TASK DIRECTIONS » Your copy of the material must match it exactly, except that pictures are dropped.

DATASET CONTENT »
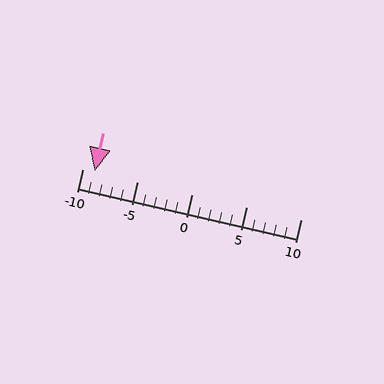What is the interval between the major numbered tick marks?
The major tick marks are spaced 5 units apart.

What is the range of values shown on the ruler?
The ruler shows values from -10 to 10.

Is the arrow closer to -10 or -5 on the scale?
The arrow is closer to -10.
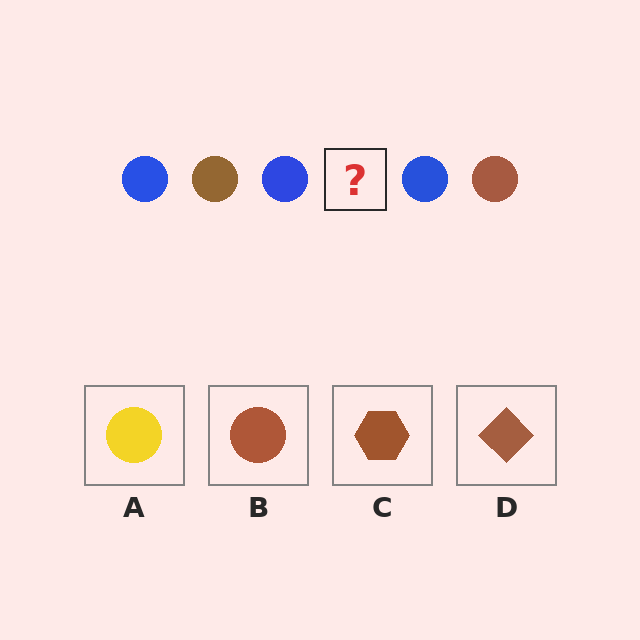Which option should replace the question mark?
Option B.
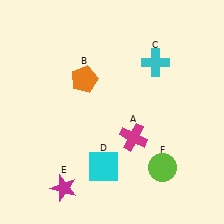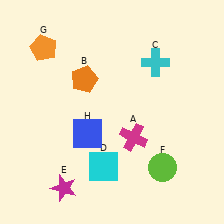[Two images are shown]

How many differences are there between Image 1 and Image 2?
There are 2 differences between the two images.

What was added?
An orange pentagon (G), a blue square (H) were added in Image 2.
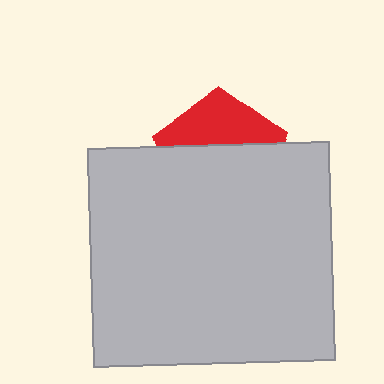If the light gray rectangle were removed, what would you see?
You would see the complete red pentagon.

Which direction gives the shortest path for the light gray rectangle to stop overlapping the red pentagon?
Moving down gives the shortest separation.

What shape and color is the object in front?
The object in front is a light gray rectangle.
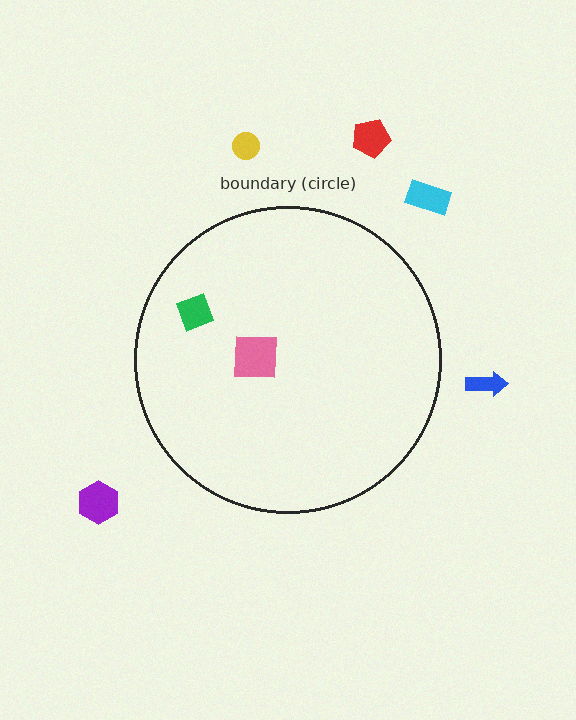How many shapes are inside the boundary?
2 inside, 5 outside.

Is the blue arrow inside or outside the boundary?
Outside.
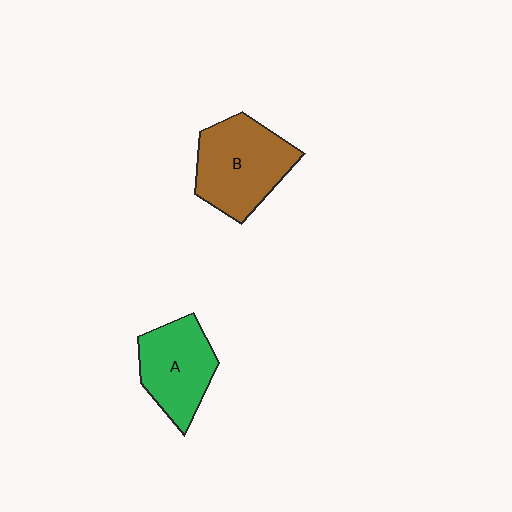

RESULT OF THE EXERCISE »
What is the interval between the major numbered tick marks?
The major tick marks are spaced 5 units apart.

What is the range of values shown on the ruler?
The ruler shows values from -10 to 10.

Is the arrow closer to -10 or -5 on the scale?
The arrow is closer to -10.
Which option should replace the question mark?
Option B.
[Two images are shown]

How many differences are there between Image 1 and Image 2?
There are 2 differences between the two images.

What was added?
An orange pentagon (G), a blue square (H) were added in Image 2.
If the light gray rectangle were removed, what would you see?
You would see the complete red pentagon.

Which direction gives the shortest path for the light gray rectangle to stop overlapping the red pentagon?
Moving down gives the shortest separation.

What shape and color is the object in front?
The object in front is a light gray rectangle.
How many shapes are inside the boundary?
2 inside, 5 outside.

Is the blue arrow inside or outside the boundary?
Outside.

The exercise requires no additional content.